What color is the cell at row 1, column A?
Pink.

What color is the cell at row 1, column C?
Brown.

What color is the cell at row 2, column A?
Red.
====
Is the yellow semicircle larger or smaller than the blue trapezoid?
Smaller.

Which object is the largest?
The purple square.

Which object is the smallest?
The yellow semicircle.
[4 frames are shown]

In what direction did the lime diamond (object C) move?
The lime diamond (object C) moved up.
====
** TASK GOAL **
The first line to be transcribed is the one containing "Is the yellow", and the last is the one containing "[4 frames are shown]". Transcribe exactly those lines and nothing else.

** ANSWER TO THIS TASK **
Is the yellow semicircle larger or smaller than the blue trapezoid?
Smaller.

Which object is the largest?
The purple square.

Which object is the smallest?
The yellow semicircle.
[4 frames are shown]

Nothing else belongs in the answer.